DATA ROWS:

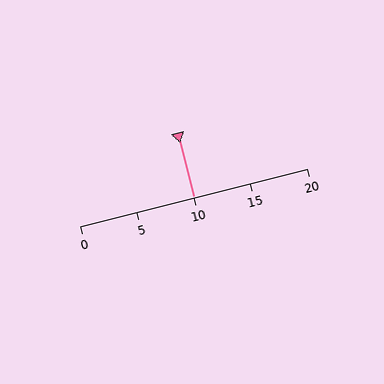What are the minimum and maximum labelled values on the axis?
The axis runs from 0 to 20.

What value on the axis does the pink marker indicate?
The marker indicates approximately 10.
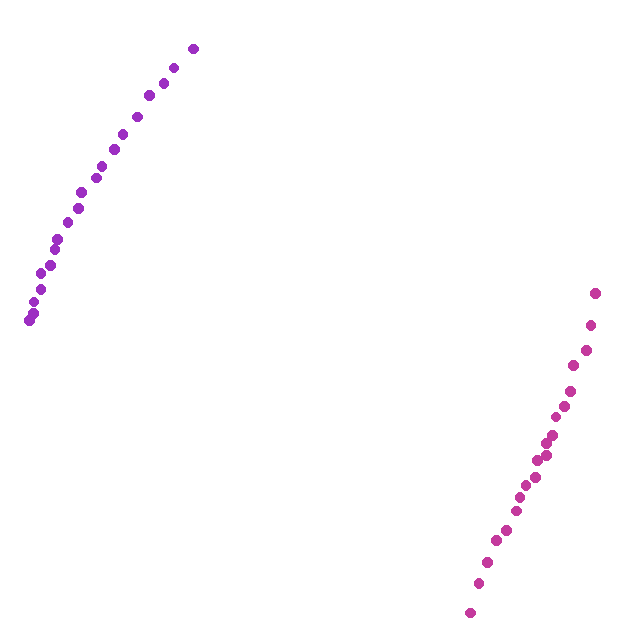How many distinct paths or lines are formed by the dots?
There are 2 distinct paths.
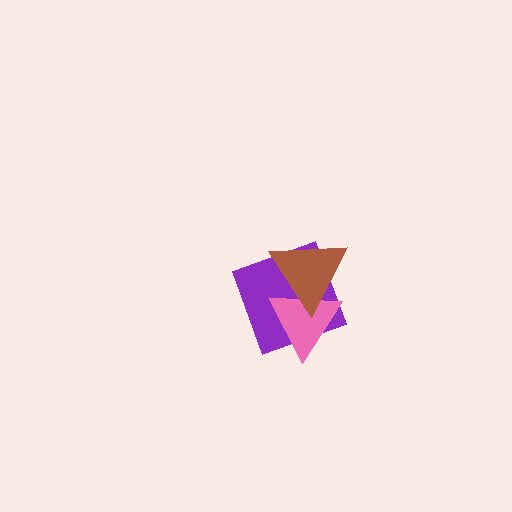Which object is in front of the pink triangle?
The brown triangle is in front of the pink triangle.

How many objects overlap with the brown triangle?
2 objects overlap with the brown triangle.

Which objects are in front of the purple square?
2 objects cover part of the purple square: the pink triangle and the brown triangle.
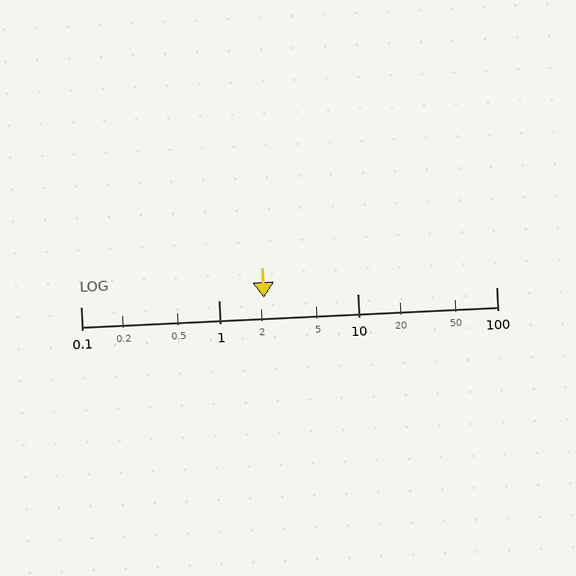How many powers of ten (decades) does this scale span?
The scale spans 3 decades, from 0.1 to 100.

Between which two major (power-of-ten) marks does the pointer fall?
The pointer is between 1 and 10.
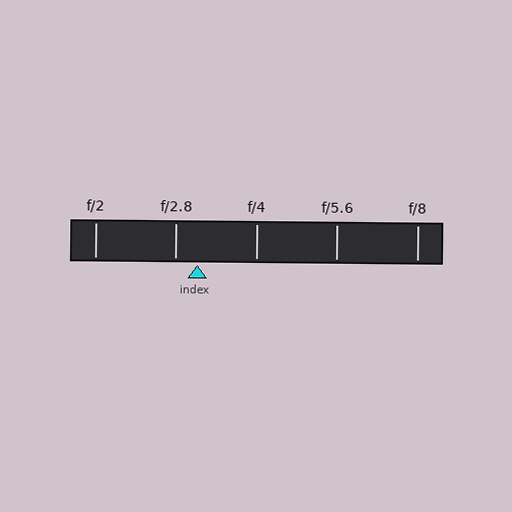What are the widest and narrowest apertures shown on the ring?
The widest aperture shown is f/2 and the narrowest is f/8.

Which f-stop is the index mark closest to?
The index mark is closest to f/2.8.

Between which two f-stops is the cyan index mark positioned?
The index mark is between f/2.8 and f/4.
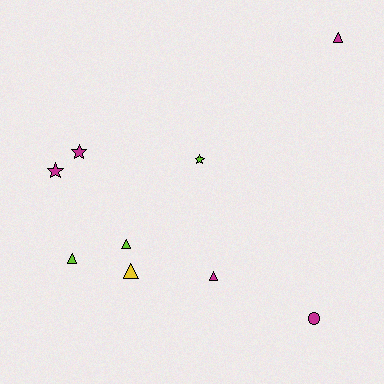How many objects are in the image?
There are 9 objects.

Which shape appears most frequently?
Triangle, with 5 objects.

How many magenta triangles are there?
There are 2 magenta triangles.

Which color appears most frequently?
Magenta, with 5 objects.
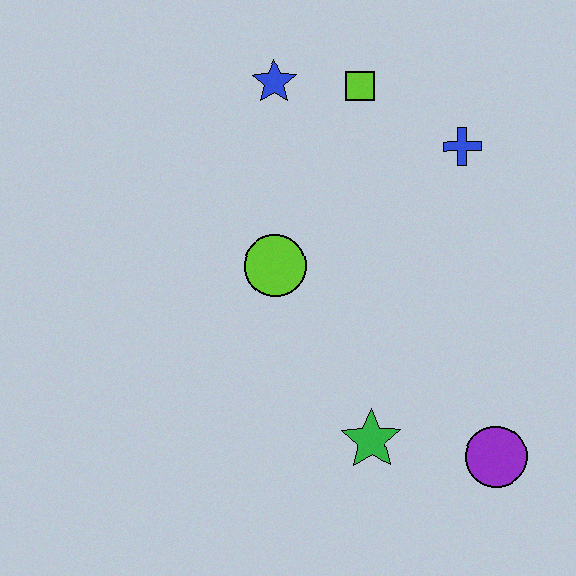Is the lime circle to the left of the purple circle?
Yes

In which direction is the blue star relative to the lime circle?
The blue star is above the lime circle.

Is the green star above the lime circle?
No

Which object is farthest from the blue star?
The purple circle is farthest from the blue star.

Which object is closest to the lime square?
The blue star is closest to the lime square.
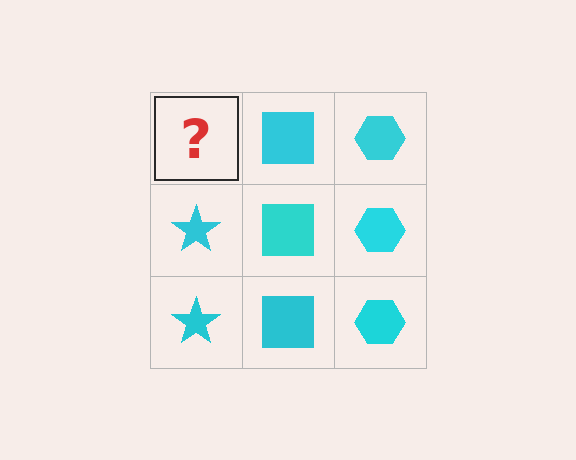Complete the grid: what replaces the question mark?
The question mark should be replaced with a cyan star.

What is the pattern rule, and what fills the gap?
The rule is that each column has a consistent shape. The gap should be filled with a cyan star.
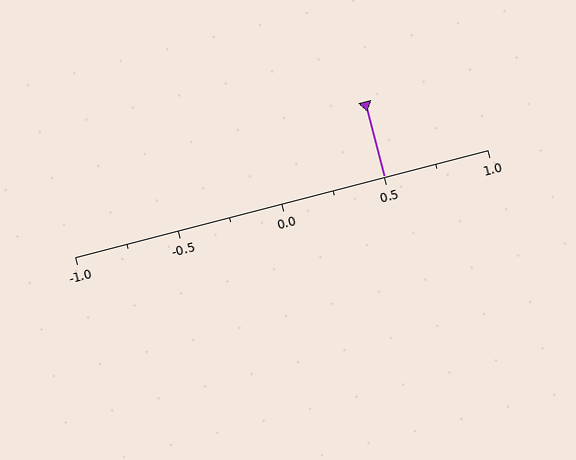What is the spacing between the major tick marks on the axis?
The major ticks are spaced 0.5 apart.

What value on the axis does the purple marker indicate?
The marker indicates approximately 0.5.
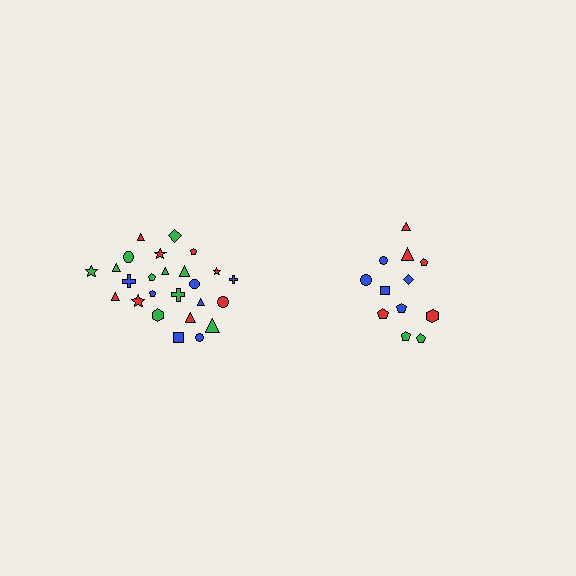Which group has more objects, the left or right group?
The left group.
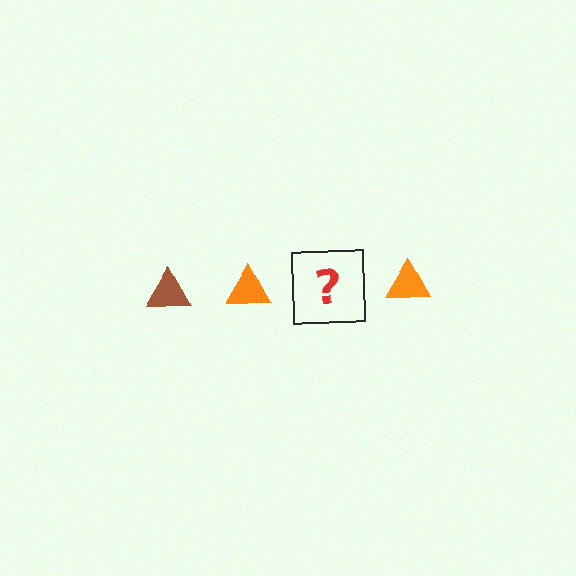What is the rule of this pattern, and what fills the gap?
The rule is that the pattern cycles through brown, orange triangles. The gap should be filled with a brown triangle.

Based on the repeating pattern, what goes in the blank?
The blank should be a brown triangle.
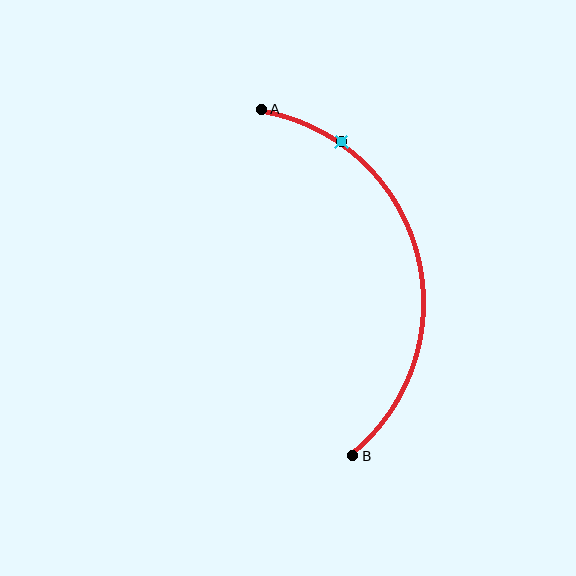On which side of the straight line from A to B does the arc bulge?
The arc bulges to the right of the straight line connecting A and B.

TASK PROMPT: Transcribe all the records above word for word, without their images.

WRITTEN RESPONSE:
What are the minimum and maximum labelled values on the axis?
The axis runs from 0 to 20.

What value on the axis does the pink marker indicate?
The marker indicates approximately 10.
How many distinct paths or lines are formed by the dots?
There are 2 distinct paths.
Which object is in front of the pink triangle?
The brown triangle is in front of the pink triangle.

How many objects overlap with the brown triangle?
2 objects overlap with the brown triangle.

Which objects are in front of the purple square?
2 objects cover part of the purple square: the pink triangle and the brown triangle.
How many powers of ten (decades) does this scale span?
The scale spans 3 decades, from 0.1 to 100.

Between which two major (power-of-ten) marks does the pointer fall?
The pointer is between 1 and 10.
What are the widest and narrowest apertures shown on the ring?
The widest aperture shown is f/2 and the narrowest is f/8.

Which f-stop is the index mark closest to?
The index mark is closest to f/2.8.

Between which two f-stops is the cyan index mark positioned?
The index mark is between f/2.8 and f/4.
How many objects are in the image?
There are 9 objects.

Which shape appears most frequently?
Triangle, with 5 objects.

How many magenta triangles are there?
There are 2 magenta triangles.

Which color appears most frequently?
Magenta, with 5 objects.
Is the lime circle to the left of the purple circle?
Yes

In which direction is the blue star relative to the lime circle?
The blue star is above the lime circle.

Is the green star above the lime circle?
No

Which object is farthest from the blue star?
The purple circle is farthest from the blue star.

Which object is closest to the lime square?
The blue star is closest to the lime square.
Complete the grid: what replaces the question mark?
The question mark should be replaced with a cyan star.

What is the pattern rule, and what fills the gap?
The rule is that each column has a consistent shape. The gap should be filled with a cyan star.
What is the spacing between the major tick marks on the axis?
The major ticks are spaced 0.5 apart.

What value on the axis does the purple marker indicate?
The marker indicates approximately 0.5.
Which group has more objects, the left or right group?
The left group.
What is the rule of this pattern, and what fills the gap?
The rule is that the pattern cycles through brown, orange triangles. The gap should be filled with a brown triangle.

Based on the repeating pattern, what goes in the blank?
The blank should be a brown triangle.
On which side of the straight line from A to B does the arc bulge?
The arc bulges to the right of the straight line connecting A and B.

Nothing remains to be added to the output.